# Written instruction
Below are some records. Write out the lines from the one containing "What color is the cell at row 1, column A?" to the last line, word for word, leaving out pictures.

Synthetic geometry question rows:

*****

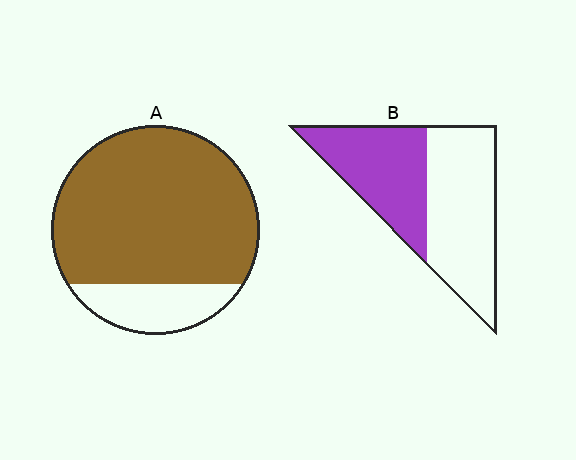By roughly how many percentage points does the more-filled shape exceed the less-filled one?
By roughly 35 percentage points (A over B).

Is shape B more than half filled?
No.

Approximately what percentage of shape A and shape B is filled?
A is approximately 80% and B is approximately 45%.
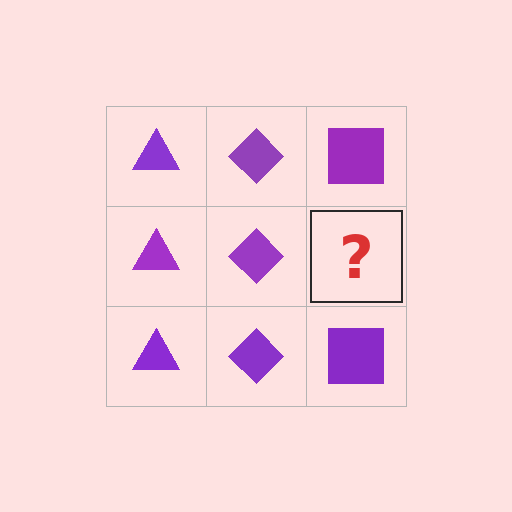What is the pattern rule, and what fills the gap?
The rule is that each column has a consistent shape. The gap should be filled with a purple square.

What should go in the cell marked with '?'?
The missing cell should contain a purple square.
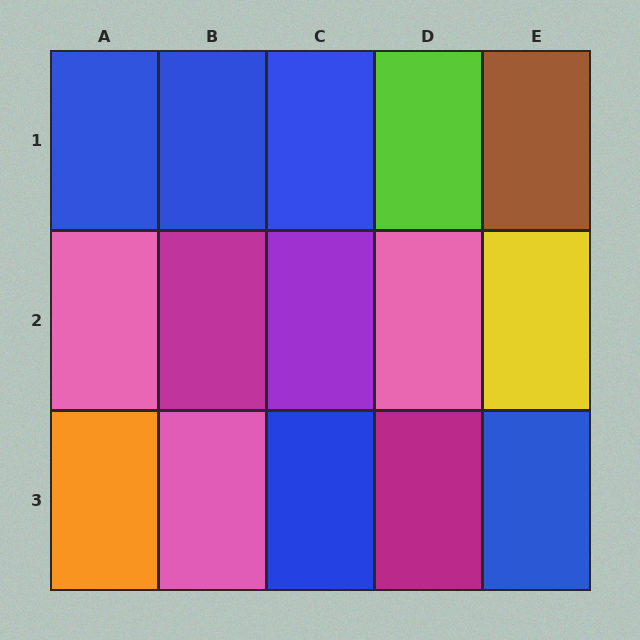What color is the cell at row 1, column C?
Blue.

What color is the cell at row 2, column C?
Purple.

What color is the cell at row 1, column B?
Blue.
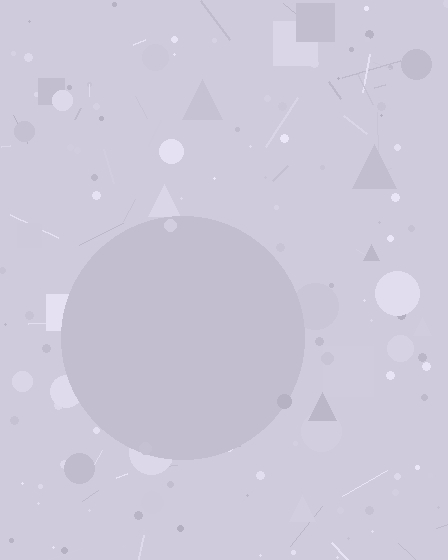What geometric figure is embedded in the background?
A circle is embedded in the background.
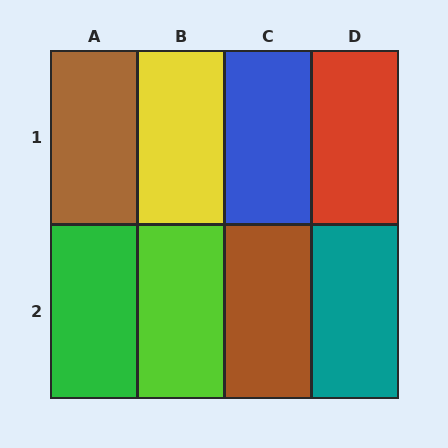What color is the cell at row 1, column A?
Brown.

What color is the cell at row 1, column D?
Red.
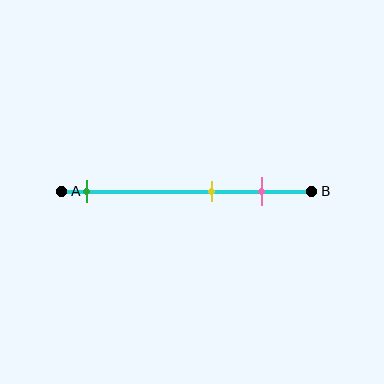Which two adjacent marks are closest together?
The yellow and pink marks are the closest adjacent pair.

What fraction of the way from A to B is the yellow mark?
The yellow mark is approximately 60% (0.6) of the way from A to B.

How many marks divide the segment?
There are 3 marks dividing the segment.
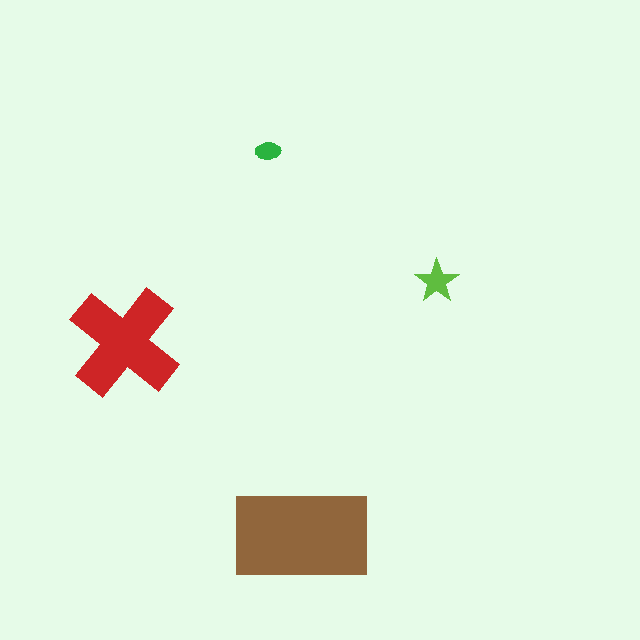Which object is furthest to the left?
The red cross is leftmost.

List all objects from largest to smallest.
The brown rectangle, the red cross, the lime star, the green ellipse.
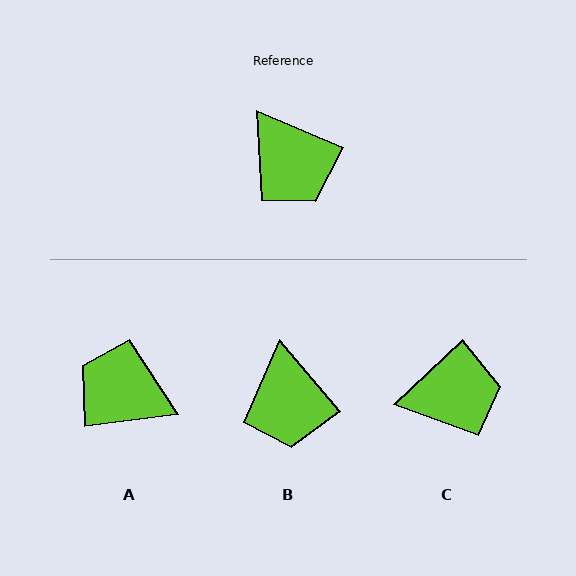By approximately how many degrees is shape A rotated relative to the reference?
Approximately 150 degrees clockwise.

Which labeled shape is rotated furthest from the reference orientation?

*****

# Correct output
What color is the cell at row 1, column A?
Brown.

What color is the cell at row 1, column D?
Red.
Which two adjacent marks are closest together?
The yellow and pink marks are the closest adjacent pair.

What fraction of the way from A to B is the yellow mark?
The yellow mark is approximately 60% (0.6) of the way from A to B.

How many marks divide the segment?
There are 3 marks dividing the segment.
Which object is furthest to the left?
The red cross is leftmost.

List all objects from largest to smallest.
The brown rectangle, the red cross, the lime star, the green ellipse.
By approximately how many degrees is shape A rotated relative to the reference?
Approximately 150 degrees clockwise.

Which labeled shape is rotated furthest from the reference orientation?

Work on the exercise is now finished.